**Aim:**
Beginning with the line in which "List all objects from largest to smallest." appears, transcribe each line word for word until the records end. Do not include pictures.

**Source material:**
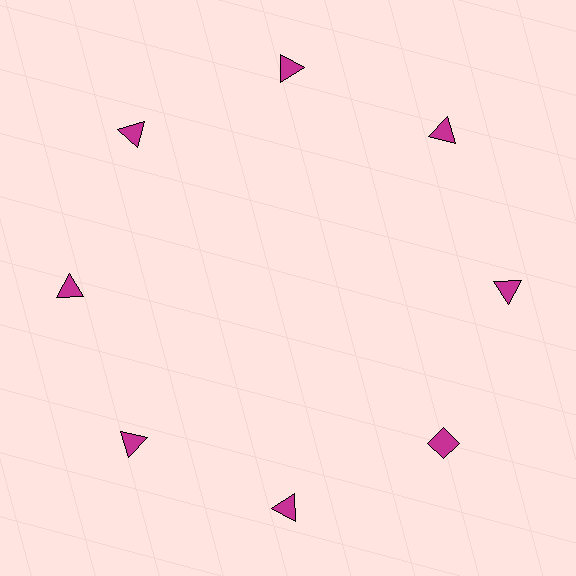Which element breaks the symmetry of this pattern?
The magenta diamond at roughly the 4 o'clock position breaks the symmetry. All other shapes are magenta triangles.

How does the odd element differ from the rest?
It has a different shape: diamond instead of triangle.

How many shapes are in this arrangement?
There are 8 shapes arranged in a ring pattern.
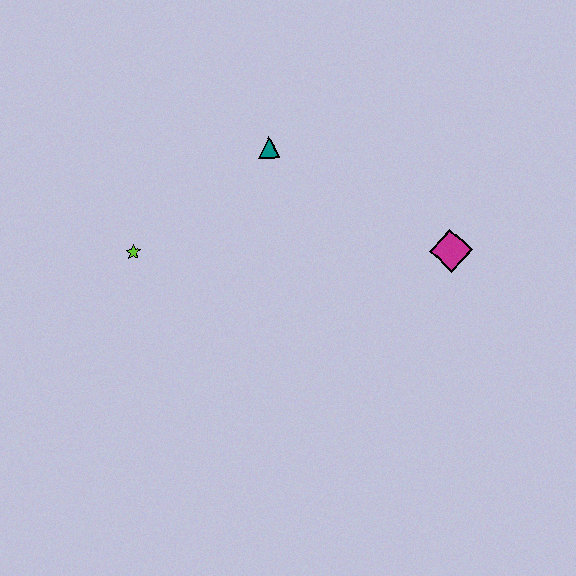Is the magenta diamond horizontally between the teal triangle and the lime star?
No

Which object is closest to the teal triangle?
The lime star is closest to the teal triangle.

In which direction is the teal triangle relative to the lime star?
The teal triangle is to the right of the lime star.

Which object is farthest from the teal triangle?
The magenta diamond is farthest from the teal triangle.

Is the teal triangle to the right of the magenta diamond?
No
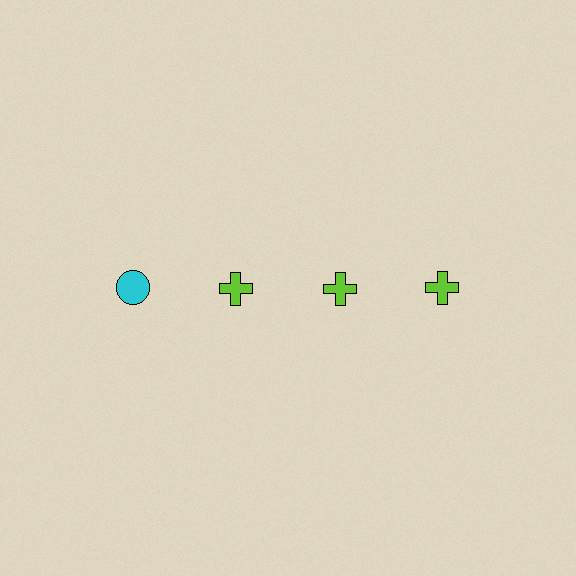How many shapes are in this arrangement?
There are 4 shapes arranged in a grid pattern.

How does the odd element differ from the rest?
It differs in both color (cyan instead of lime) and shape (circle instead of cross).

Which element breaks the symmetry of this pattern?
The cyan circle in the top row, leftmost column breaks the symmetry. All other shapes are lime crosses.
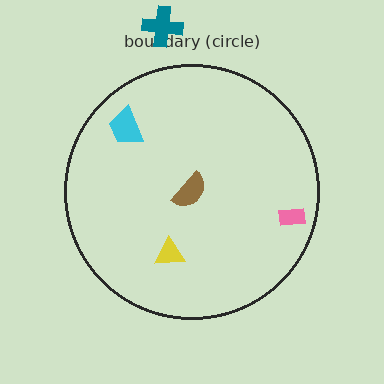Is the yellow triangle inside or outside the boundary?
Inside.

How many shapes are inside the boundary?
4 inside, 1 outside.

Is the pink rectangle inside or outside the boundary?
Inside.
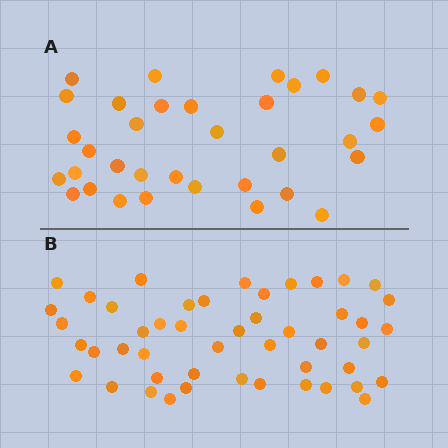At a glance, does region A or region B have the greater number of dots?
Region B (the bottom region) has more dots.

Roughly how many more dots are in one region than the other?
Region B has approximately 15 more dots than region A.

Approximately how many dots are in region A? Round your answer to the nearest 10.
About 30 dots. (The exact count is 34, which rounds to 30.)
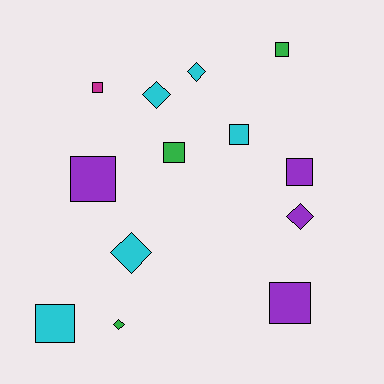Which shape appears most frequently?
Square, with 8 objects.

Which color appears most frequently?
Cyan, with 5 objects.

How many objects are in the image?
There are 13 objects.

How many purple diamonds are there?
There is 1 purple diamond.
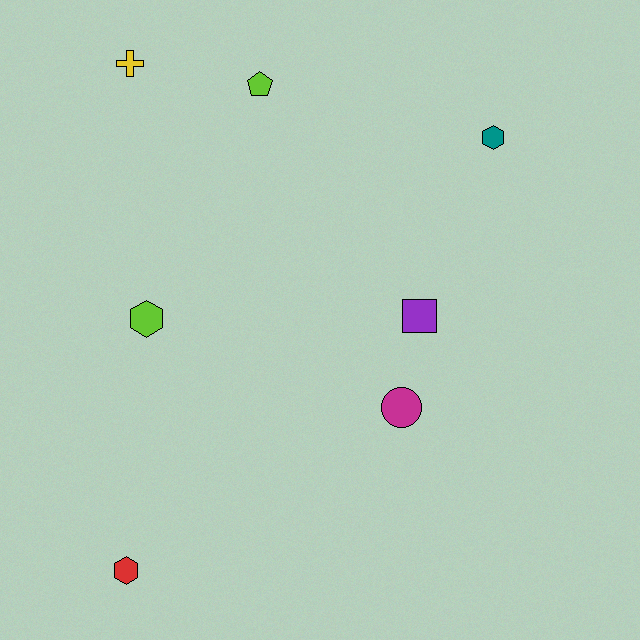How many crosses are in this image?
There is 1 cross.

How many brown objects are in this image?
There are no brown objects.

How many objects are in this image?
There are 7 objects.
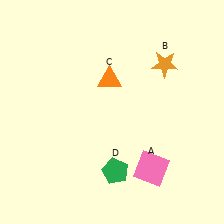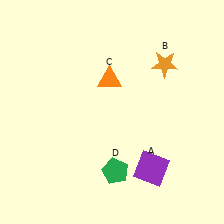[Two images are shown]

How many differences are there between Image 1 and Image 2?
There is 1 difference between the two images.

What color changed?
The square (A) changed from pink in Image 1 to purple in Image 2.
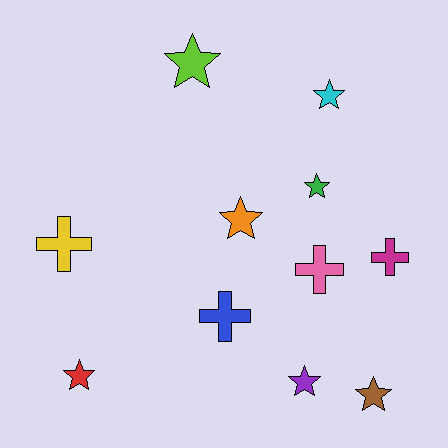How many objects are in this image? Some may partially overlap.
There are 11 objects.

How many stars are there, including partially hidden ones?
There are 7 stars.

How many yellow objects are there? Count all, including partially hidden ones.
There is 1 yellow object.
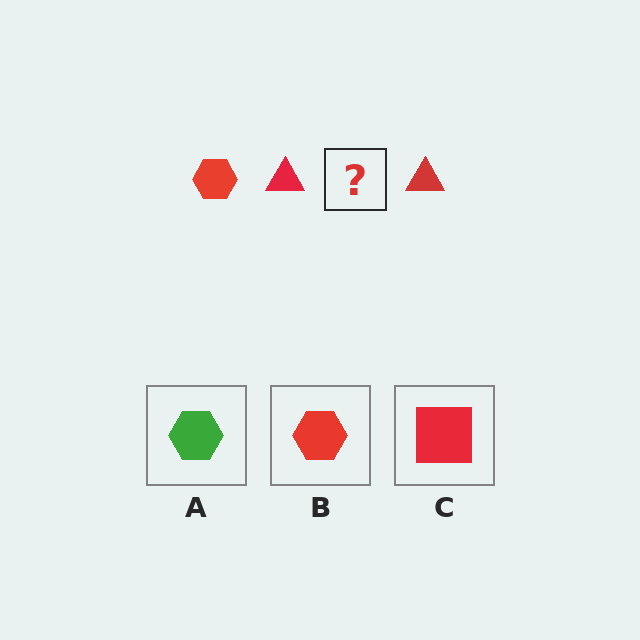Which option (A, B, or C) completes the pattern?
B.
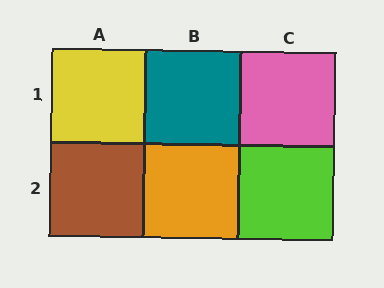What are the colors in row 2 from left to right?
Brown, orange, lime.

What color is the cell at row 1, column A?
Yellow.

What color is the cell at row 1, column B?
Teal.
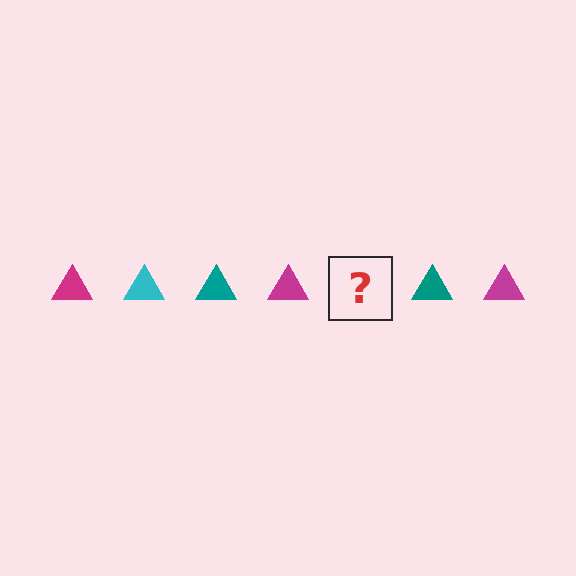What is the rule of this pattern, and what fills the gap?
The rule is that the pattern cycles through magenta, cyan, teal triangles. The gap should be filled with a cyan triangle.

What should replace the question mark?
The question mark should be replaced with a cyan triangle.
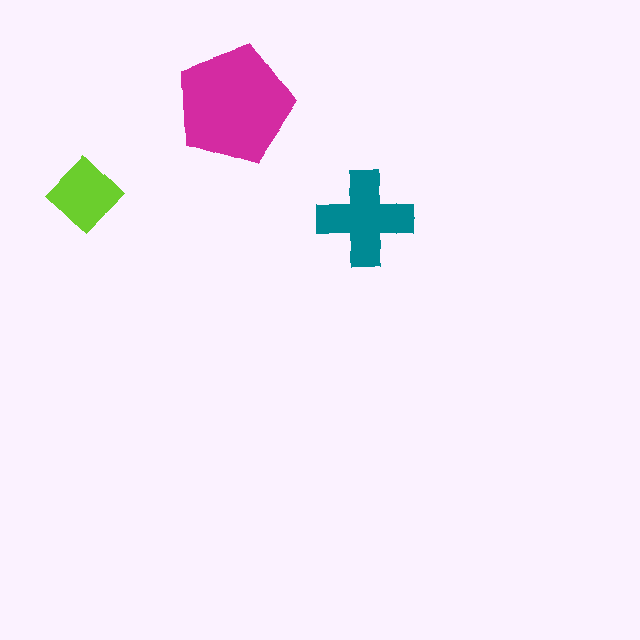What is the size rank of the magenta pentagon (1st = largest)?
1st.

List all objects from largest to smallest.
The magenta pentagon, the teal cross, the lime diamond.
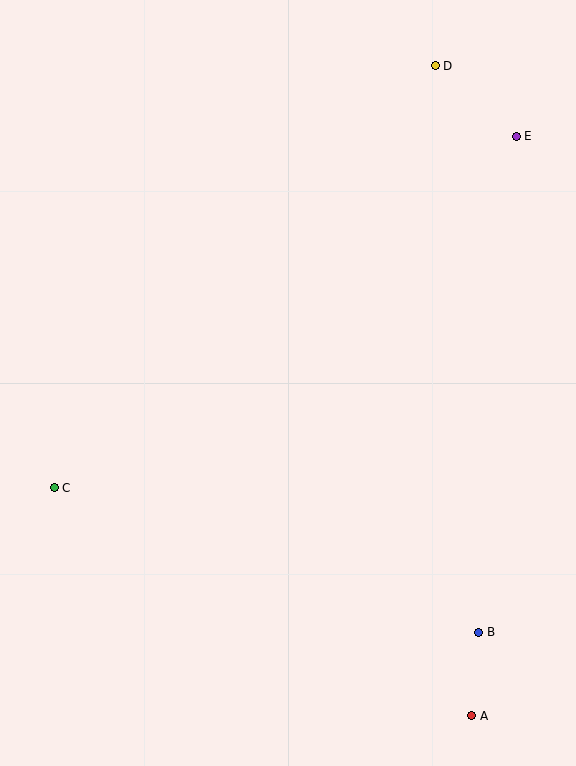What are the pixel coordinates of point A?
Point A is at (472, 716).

**Full output:**
List all objects from largest to smallest.
The magenta pentagon, the teal cross, the lime diamond.
What are the pixel coordinates of point A?
Point A is at (472, 716).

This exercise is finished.